What is being asked: Retype, without changes, every line from the line that contains "Is the coverage" through the final line of the records. Exclude pictures.

* * * * * * * * *

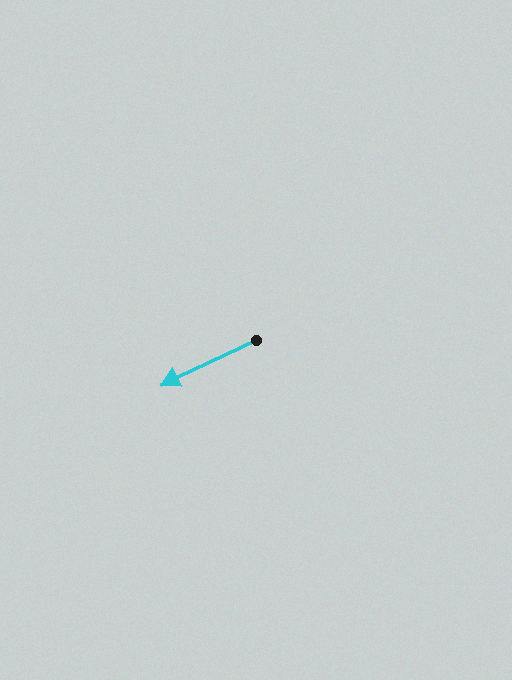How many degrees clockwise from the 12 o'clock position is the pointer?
Approximately 245 degrees.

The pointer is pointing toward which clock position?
Roughly 8 o'clock.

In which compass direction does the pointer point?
Southwest.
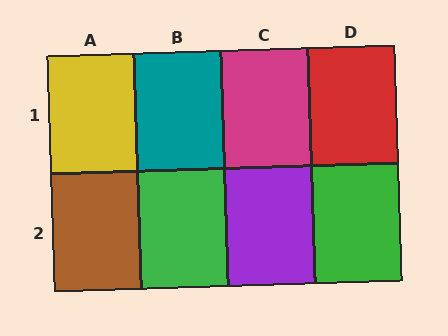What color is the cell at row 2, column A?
Brown.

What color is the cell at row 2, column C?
Purple.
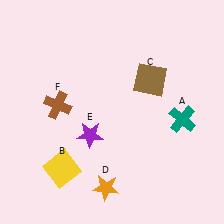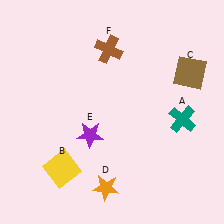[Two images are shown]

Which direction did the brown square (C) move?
The brown square (C) moved right.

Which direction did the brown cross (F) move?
The brown cross (F) moved up and to the right.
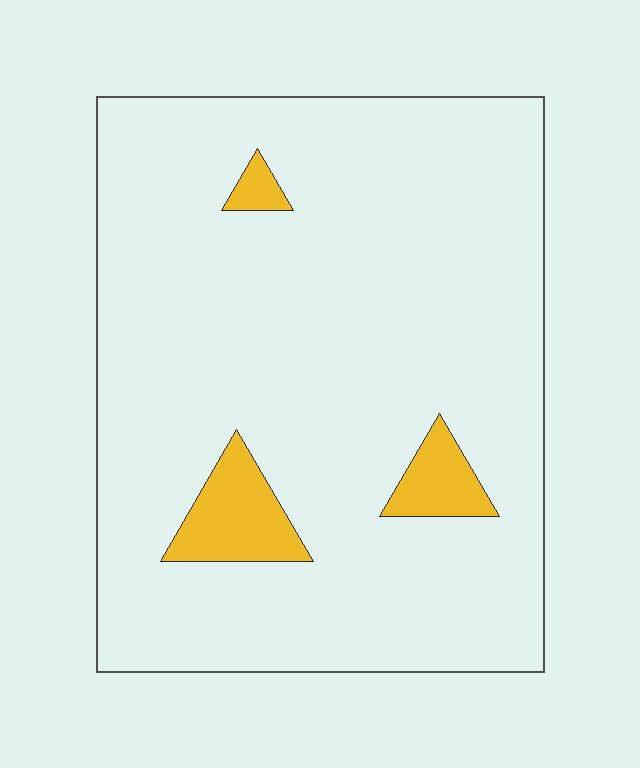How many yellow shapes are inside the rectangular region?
3.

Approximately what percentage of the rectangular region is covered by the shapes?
Approximately 5%.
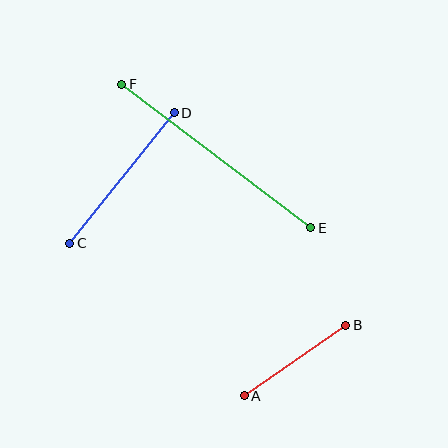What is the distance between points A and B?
The distance is approximately 124 pixels.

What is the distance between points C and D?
The distance is approximately 168 pixels.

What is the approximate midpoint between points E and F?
The midpoint is at approximately (216, 156) pixels.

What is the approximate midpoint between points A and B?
The midpoint is at approximately (295, 360) pixels.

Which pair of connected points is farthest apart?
Points E and F are farthest apart.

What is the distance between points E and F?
The distance is approximately 237 pixels.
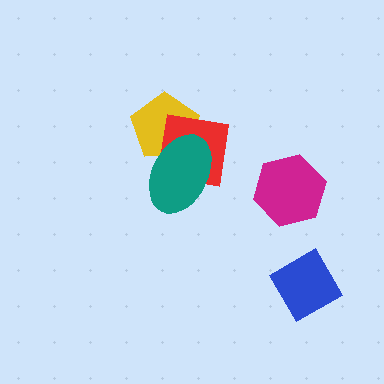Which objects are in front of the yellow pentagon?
2 objects cover part of the yellow pentagon: the red square and the teal ellipse.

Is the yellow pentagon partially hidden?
Yes, it is partially covered by another shape.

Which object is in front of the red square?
The teal ellipse is in front of the red square.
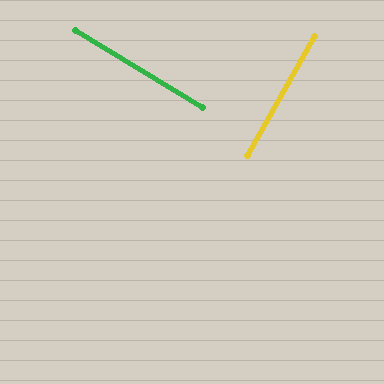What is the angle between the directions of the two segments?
Approximately 88 degrees.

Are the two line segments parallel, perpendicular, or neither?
Perpendicular — they meet at approximately 88°.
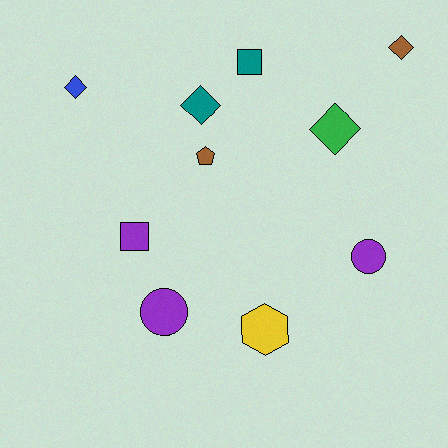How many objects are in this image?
There are 10 objects.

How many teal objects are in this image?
There are 2 teal objects.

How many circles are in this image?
There are 2 circles.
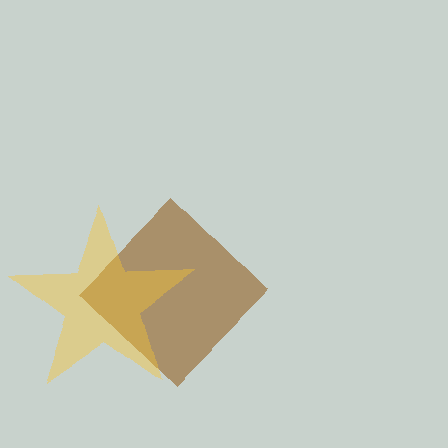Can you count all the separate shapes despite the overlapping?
Yes, there are 2 separate shapes.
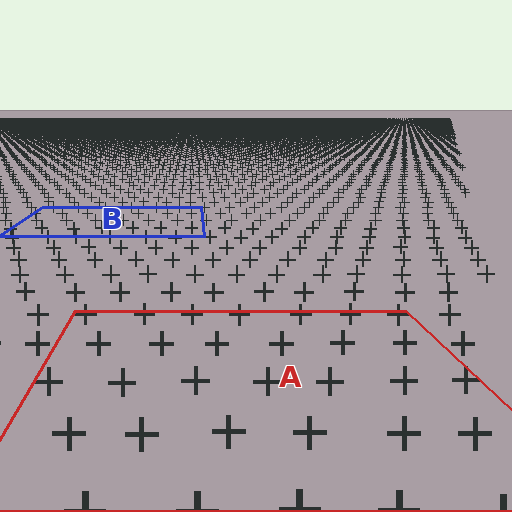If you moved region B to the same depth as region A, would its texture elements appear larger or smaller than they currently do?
They would appear larger. At a closer depth, the same texture elements are projected at a bigger on-screen size.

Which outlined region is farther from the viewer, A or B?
Region B is farther from the viewer — the texture elements inside it appear smaller and more densely packed.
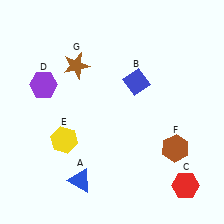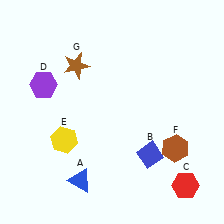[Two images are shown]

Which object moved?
The blue diamond (B) moved down.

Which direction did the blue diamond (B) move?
The blue diamond (B) moved down.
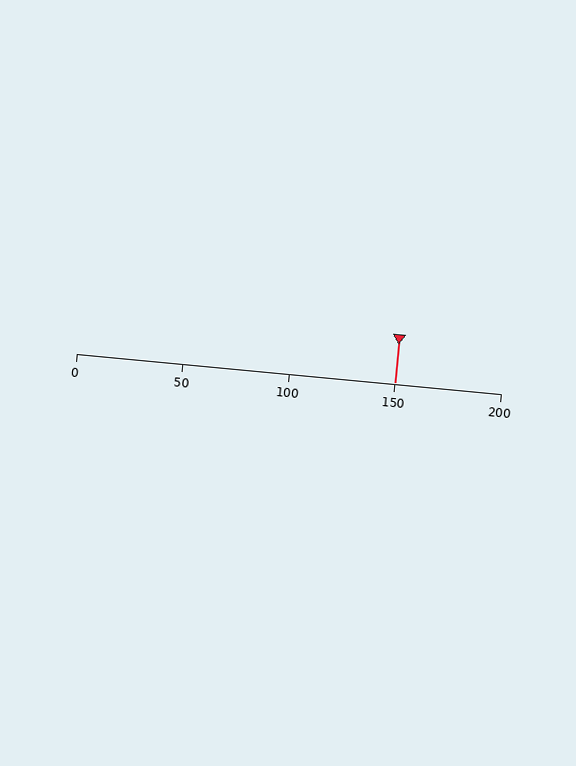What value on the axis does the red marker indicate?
The marker indicates approximately 150.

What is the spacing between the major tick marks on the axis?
The major ticks are spaced 50 apart.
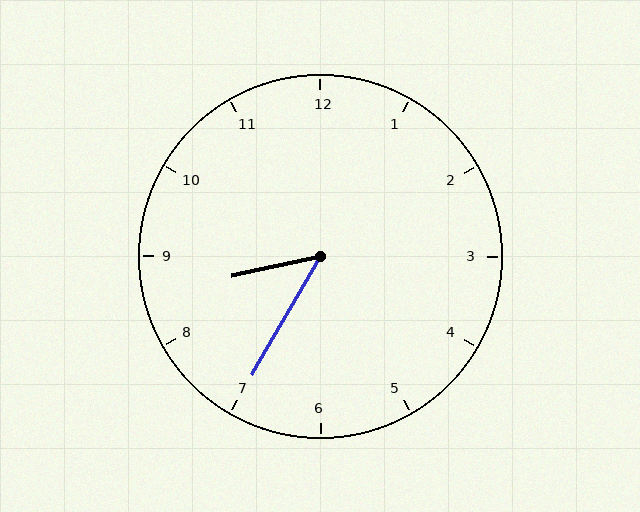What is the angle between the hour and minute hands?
Approximately 48 degrees.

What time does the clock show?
8:35.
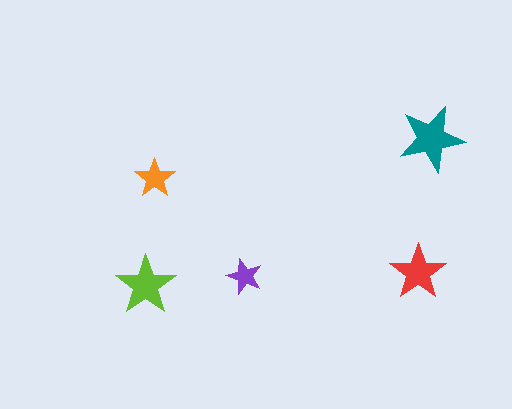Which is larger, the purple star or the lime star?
The lime one.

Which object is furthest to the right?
The teal star is rightmost.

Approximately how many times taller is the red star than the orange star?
About 1.5 times taller.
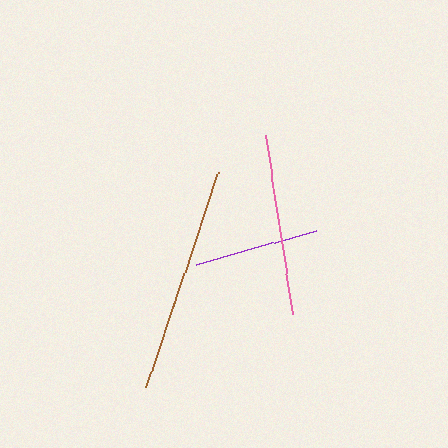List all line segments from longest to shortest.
From longest to shortest: brown, pink, purple.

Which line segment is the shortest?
The purple line is the shortest at approximately 125 pixels.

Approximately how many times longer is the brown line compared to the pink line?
The brown line is approximately 1.3 times the length of the pink line.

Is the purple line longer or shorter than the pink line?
The pink line is longer than the purple line.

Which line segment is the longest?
The brown line is the longest at approximately 227 pixels.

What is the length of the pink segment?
The pink segment is approximately 181 pixels long.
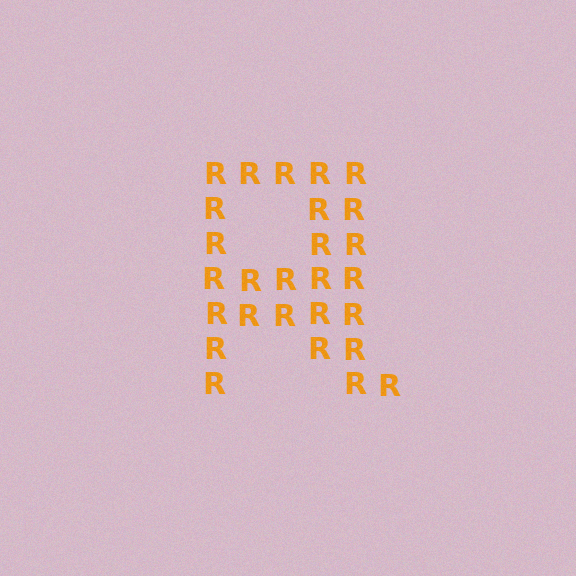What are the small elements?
The small elements are letter R's.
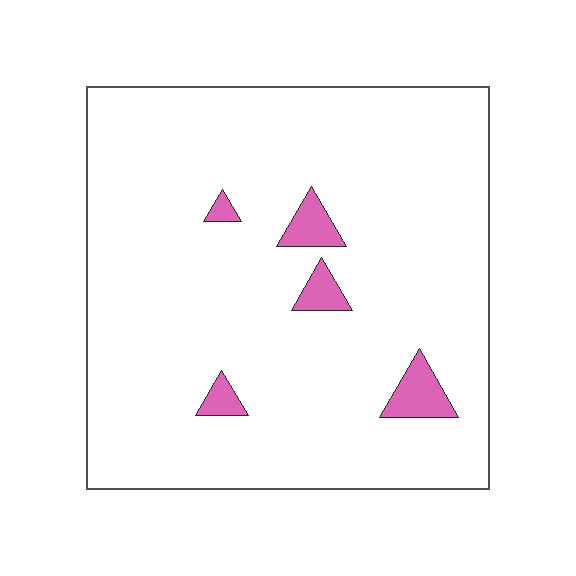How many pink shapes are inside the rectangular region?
5.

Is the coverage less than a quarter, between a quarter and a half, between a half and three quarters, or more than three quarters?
Less than a quarter.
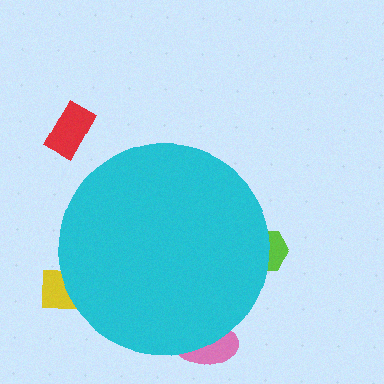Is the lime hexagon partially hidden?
Yes, the lime hexagon is partially hidden behind the cyan circle.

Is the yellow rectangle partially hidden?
Yes, the yellow rectangle is partially hidden behind the cyan circle.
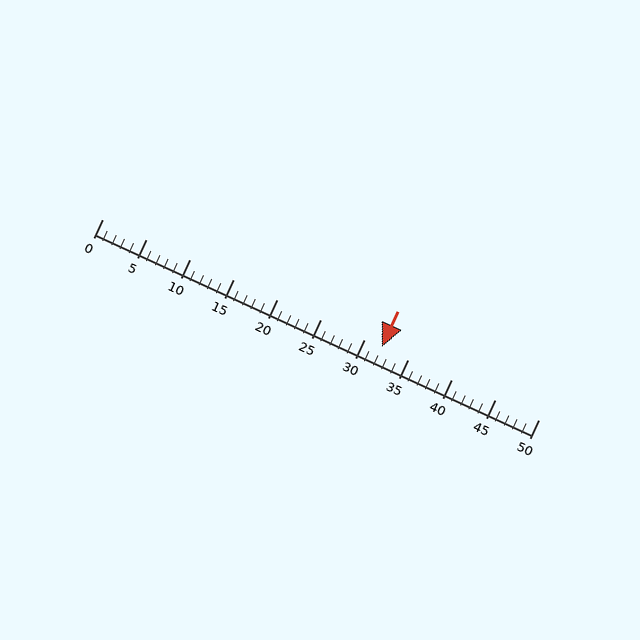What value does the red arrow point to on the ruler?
The red arrow points to approximately 32.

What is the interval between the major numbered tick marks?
The major tick marks are spaced 5 units apart.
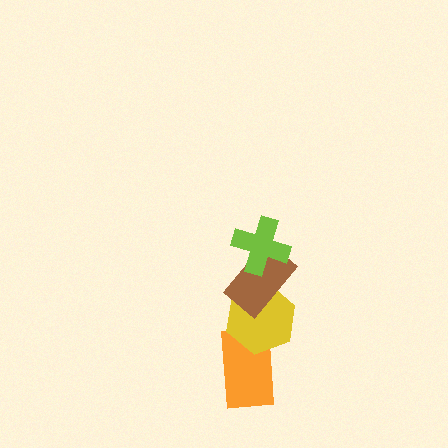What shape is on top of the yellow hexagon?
The brown rectangle is on top of the yellow hexagon.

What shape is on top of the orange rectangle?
The yellow hexagon is on top of the orange rectangle.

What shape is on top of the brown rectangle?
The lime cross is on top of the brown rectangle.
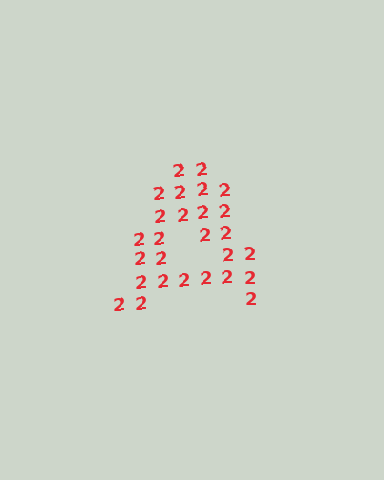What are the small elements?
The small elements are digit 2's.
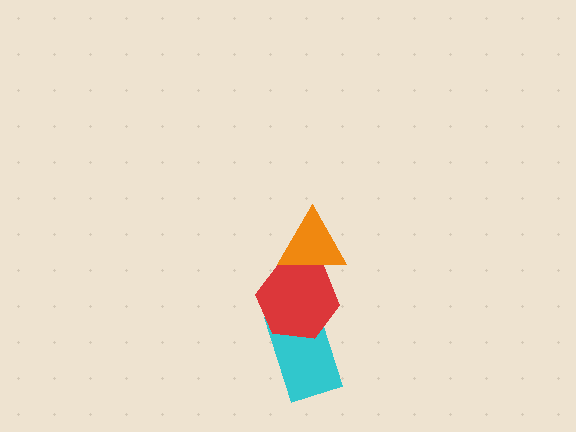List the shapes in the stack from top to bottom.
From top to bottom: the orange triangle, the red hexagon, the cyan rectangle.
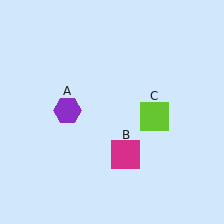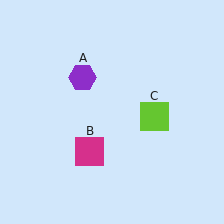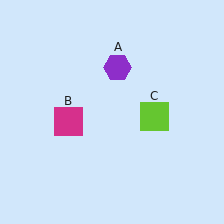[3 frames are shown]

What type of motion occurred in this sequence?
The purple hexagon (object A), magenta square (object B) rotated clockwise around the center of the scene.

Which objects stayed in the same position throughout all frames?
Lime square (object C) remained stationary.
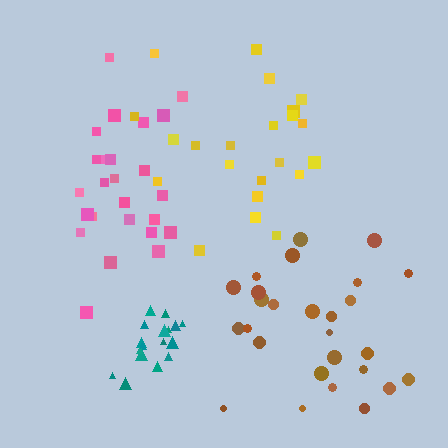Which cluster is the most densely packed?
Teal.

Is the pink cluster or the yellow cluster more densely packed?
Pink.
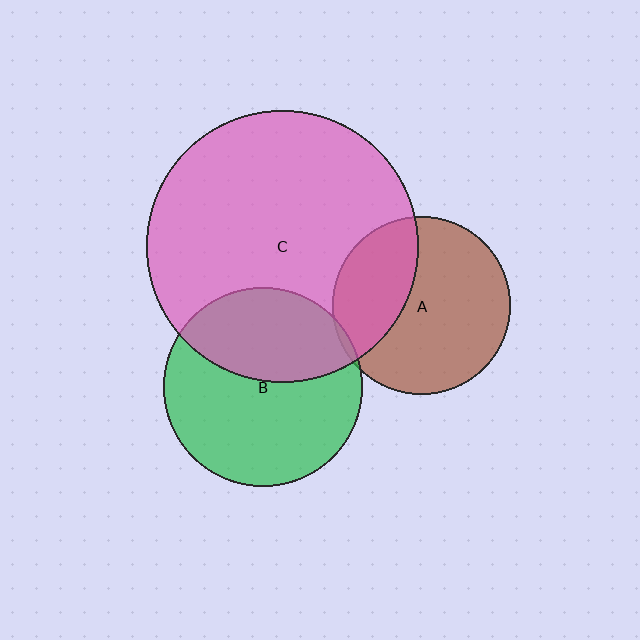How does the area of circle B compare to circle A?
Approximately 1.2 times.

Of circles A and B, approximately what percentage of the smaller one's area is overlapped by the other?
Approximately 5%.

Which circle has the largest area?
Circle C (pink).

* * * * * * * * *

Full response:
Is the coverage less than a quarter, between a quarter and a half, between a half and three quarters, or more than three quarters?
Less than a quarter.
Is the lime hexagon partially hidden?
Yes, the lime hexagon is partially hidden behind the cyan circle.

Is the yellow rectangle partially hidden?
Yes, the yellow rectangle is partially hidden behind the cyan circle.
What value does the red arrow point to on the ruler?
The red arrow points to approximately 32.

What is the interval between the major numbered tick marks?
The major tick marks are spaced 5 units apart.
What shape is on top of the yellow hexagon?
The brown rectangle is on top of the yellow hexagon.

What shape is on top of the orange rectangle?
The yellow hexagon is on top of the orange rectangle.

What shape is on top of the brown rectangle?
The lime cross is on top of the brown rectangle.
What are the small elements?
The small elements are digit 2's.
List the shapes in the stack from top to bottom.
From top to bottom: the orange triangle, the red hexagon, the cyan rectangle.
[3 frames are shown]

What type of motion occurred in this sequence?
The purple hexagon (object A), magenta square (object B) rotated clockwise around the center of the scene.

Which objects stayed in the same position throughout all frames?
Lime square (object C) remained stationary.
Which cluster is the most densely packed?
Teal.

Is the pink cluster or the yellow cluster more densely packed?
Pink.
How does the area of circle B compare to circle A?
Approximately 1.2 times.

Of circles A and B, approximately what percentage of the smaller one's area is overlapped by the other?
Approximately 5%.

Which circle has the largest area?
Circle C (pink).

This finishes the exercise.